AVAILABLE DATA —
-=-=-

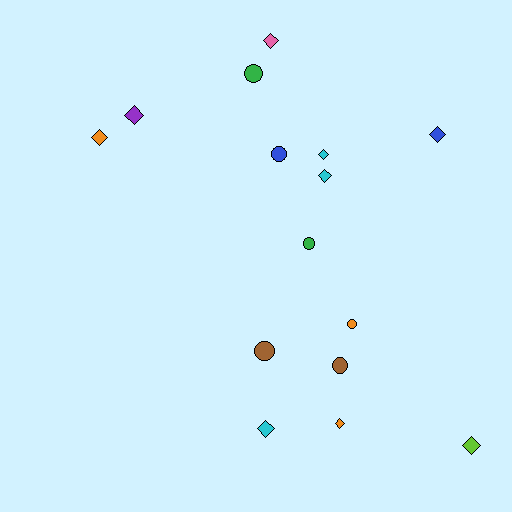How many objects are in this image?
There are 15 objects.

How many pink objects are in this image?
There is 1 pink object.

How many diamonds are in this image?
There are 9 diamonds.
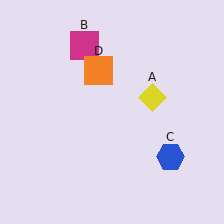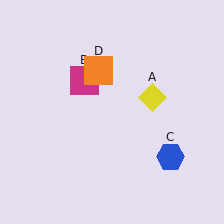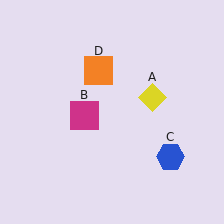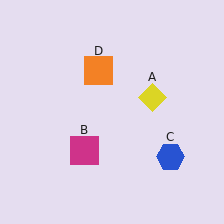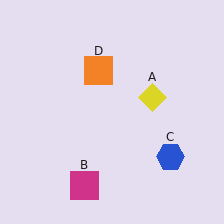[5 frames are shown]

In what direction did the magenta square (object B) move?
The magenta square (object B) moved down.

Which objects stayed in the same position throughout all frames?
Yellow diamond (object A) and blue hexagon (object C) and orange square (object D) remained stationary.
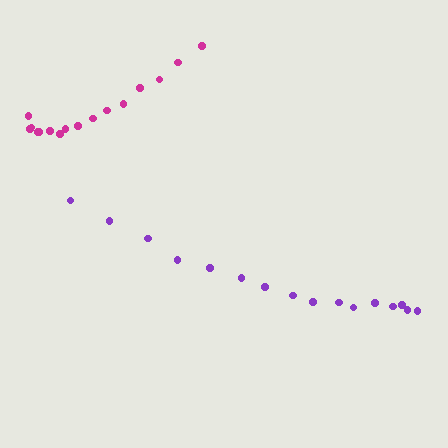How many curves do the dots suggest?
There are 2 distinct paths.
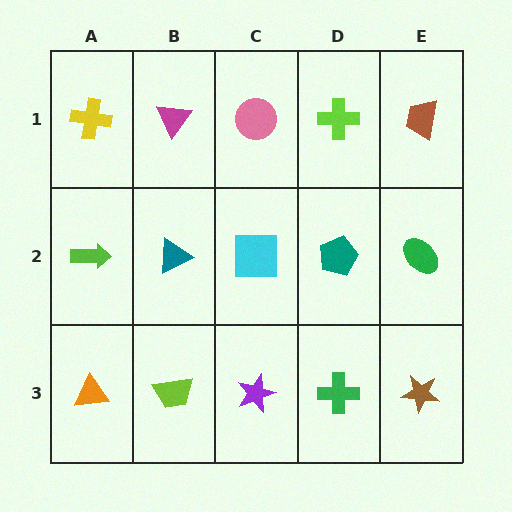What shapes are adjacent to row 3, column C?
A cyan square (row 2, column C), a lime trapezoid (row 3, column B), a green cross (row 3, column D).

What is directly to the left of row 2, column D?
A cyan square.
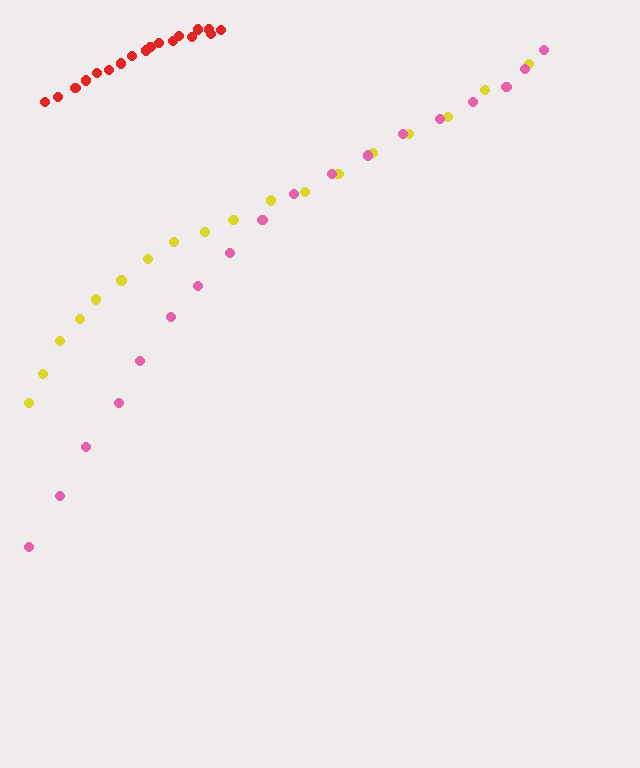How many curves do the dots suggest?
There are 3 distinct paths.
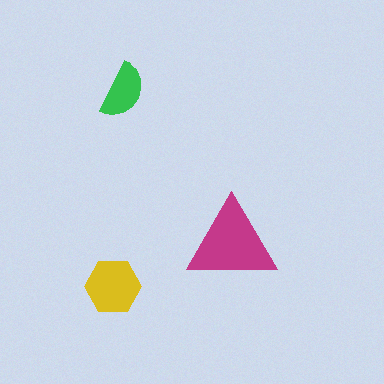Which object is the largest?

-=-=-

WHAT IS EXPECTED — Return the listing above in full and without alteration, excluding its pictures.

ANSWER TO THIS EXERCISE —
How many objects are in this image?
There are 15 objects.

How many pink objects are in this image?
There is 1 pink object.

How many diamonds are in this image?
There are 9 diamonds.
[5 frames are shown]

In what direction did the magenta square (object B) move?
The magenta square (object B) moved down.

Which objects stayed in the same position throughout all frames?
Yellow diamond (object A) and blue hexagon (object C) and orange square (object D) remained stationary.
How many curves do the dots suggest?
There are 2 distinct paths.
What shapes are adjacent to row 3, column C?
A cyan square (row 2, column C), a lime trapezoid (row 3, column B), a green cross (row 3, column D).

What is directly to the left of row 2, column D?
A cyan square.
How many curves do the dots suggest?
There are 3 distinct paths.
Which object is the largest?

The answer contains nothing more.